### Stored records

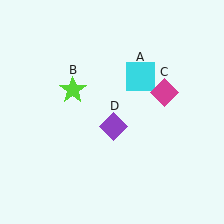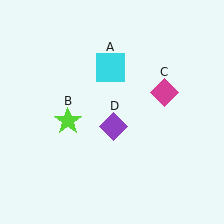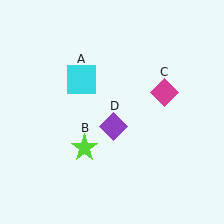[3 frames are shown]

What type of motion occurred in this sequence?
The cyan square (object A), lime star (object B) rotated counterclockwise around the center of the scene.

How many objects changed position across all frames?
2 objects changed position: cyan square (object A), lime star (object B).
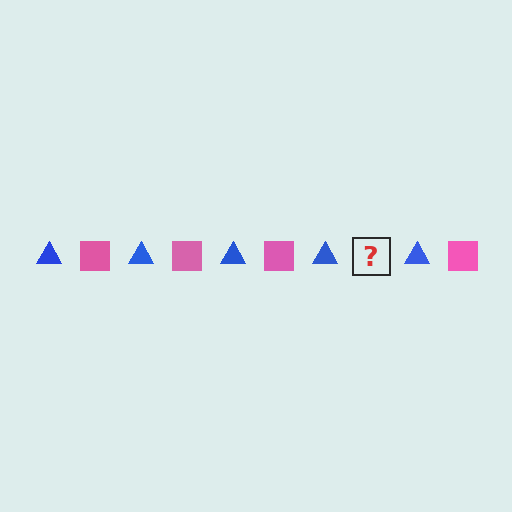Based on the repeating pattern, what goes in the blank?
The blank should be a pink square.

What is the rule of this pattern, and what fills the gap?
The rule is that the pattern alternates between blue triangle and pink square. The gap should be filled with a pink square.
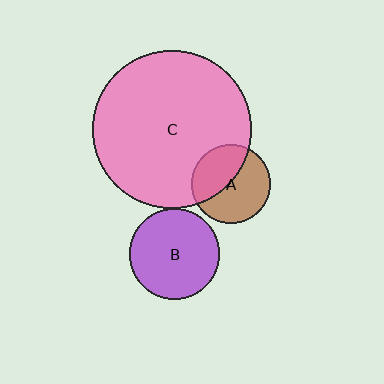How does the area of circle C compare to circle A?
Approximately 4.1 times.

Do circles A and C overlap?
Yes.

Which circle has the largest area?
Circle C (pink).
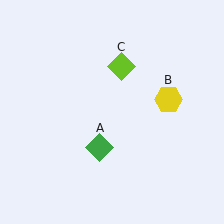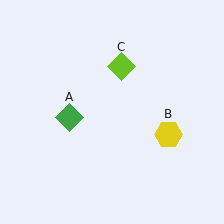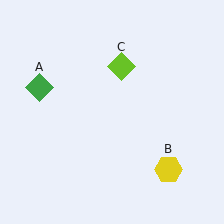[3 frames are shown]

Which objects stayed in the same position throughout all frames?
Lime diamond (object C) remained stationary.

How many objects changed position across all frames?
2 objects changed position: green diamond (object A), yellow hexagon (object B).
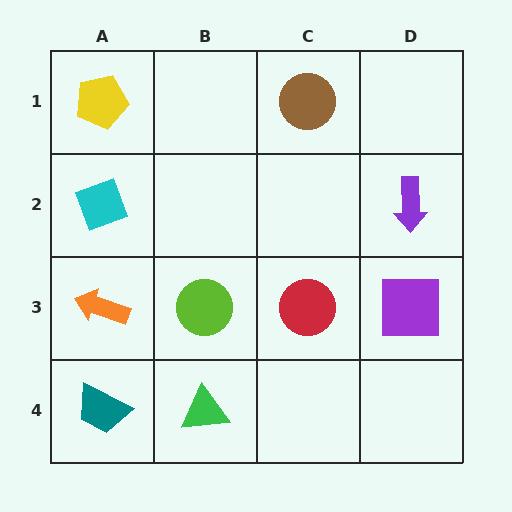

### What the task requires
Copy out all of the material exactly as written, without its pictures.

### Finished exercise
[3 frames are shown]

What type of motion occurred in this sequence?
The cyan square (object A), lime star (object B) rotated counterclockwise around the center of the scene.

How many objects changed position across all frames?
2 objects changed position: cyan square (object A), lime star (object B).
Based on the repeating pattern, what goes in the blank?
The blank should be a pink square.

What is the rule of this pattern, and what fills the gap?
The rule is that the pattern alternates between blue triangle and pink square. The gap should be filled with a pink square.
How does the area of circle C compare to circle A?
Approximately 4.1 times.

Do circles A and C overlap?
Yes.

Which circle has the largest area?
Circle C (pink).
[3 frames are shown]

Which objects stayed in the same position throughout all frames?
Lime diamond (object C) remained stationary.

How many objects changed position across all frames?
2 objects changed position: green diamond (object A), yellow hexagon (object B).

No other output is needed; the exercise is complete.